WHAT NEEDS TO BE DONE. With the images removed, repeat the data below exactly.

TASK INPUT.
————
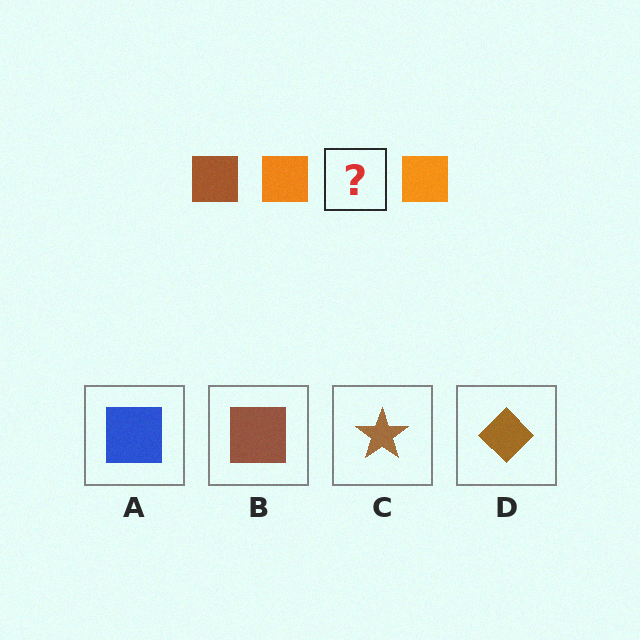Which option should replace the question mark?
Option B.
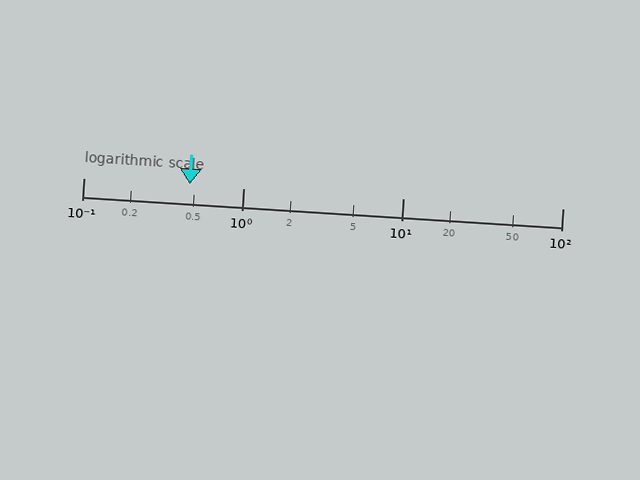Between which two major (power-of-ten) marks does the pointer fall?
The pointer is between 0.1 and 1.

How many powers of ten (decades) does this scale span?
The scale spans 3 decades, from 0.1 to 100.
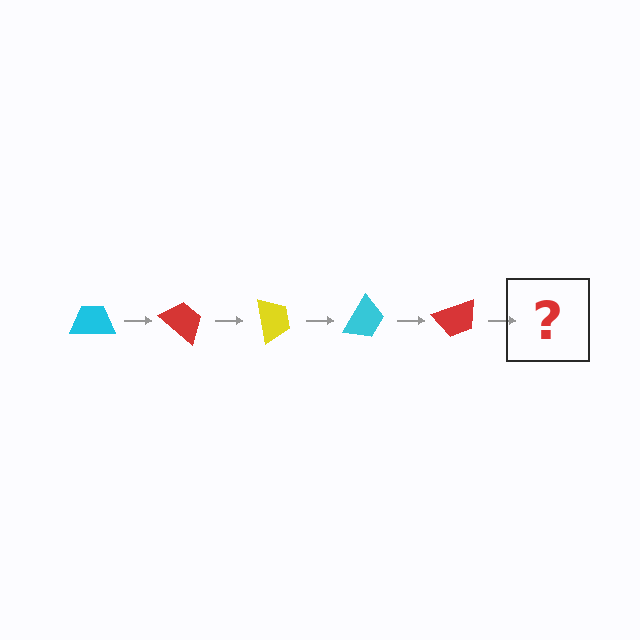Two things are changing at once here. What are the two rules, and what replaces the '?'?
The two rules are that it rotates 40 degrees clockwise each step and the color cycles through cyan, red, and yellow. The '?' should be a yellow trapezoid, rotated 200 degrees clockwise from the start.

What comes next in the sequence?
The next element should be a yellow trapezoid, rotated 200 degrees clockwise from the start.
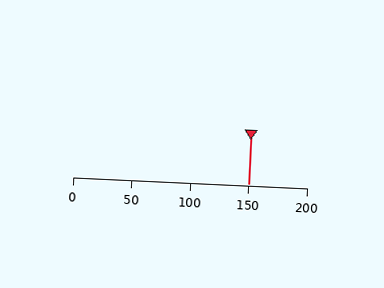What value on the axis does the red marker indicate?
The marker indicates approximately 150.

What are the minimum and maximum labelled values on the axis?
The axis runs from 0 to 200.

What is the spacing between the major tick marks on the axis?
The major ticks are spaced 50 apart.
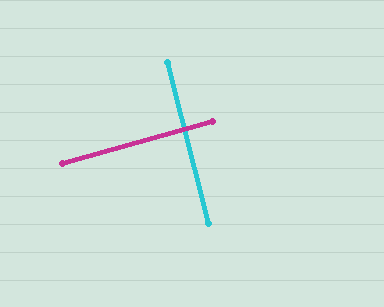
————
RESULT FOR THIS EXERCISE.
Which option should replace the question mark?
Option B.
Between which two major (power-of-ten) marks does the pointer fall?
The pointer is between 0.1 and 1.

How many powers of ten (decades) does this scale span?
The scale spans 3 decades, from 0.1 to 100.
Two things are changing at once here. What are the two rules, and what replaces the '?'?
The two rules are that it rotates 40 degrees clockwise each step and the color cycles through cyan, red, and yellow. The '?' should be a yellow trapezoid, rotated 200 degrees clockwise from the start.

What comes next in the sequence?
The next element should be a yellow trapezoid, rotated 200 degrees clockwise from the start.
What value on the axis does the red marker indicate?
The marker indicates approximately 150.

What are the minimum and maximum labelled values on the axis?
The axis runs from 0 to 200.

What is the spacing between the major tick marks on the axis?
The major ticks are spaced 50 apart.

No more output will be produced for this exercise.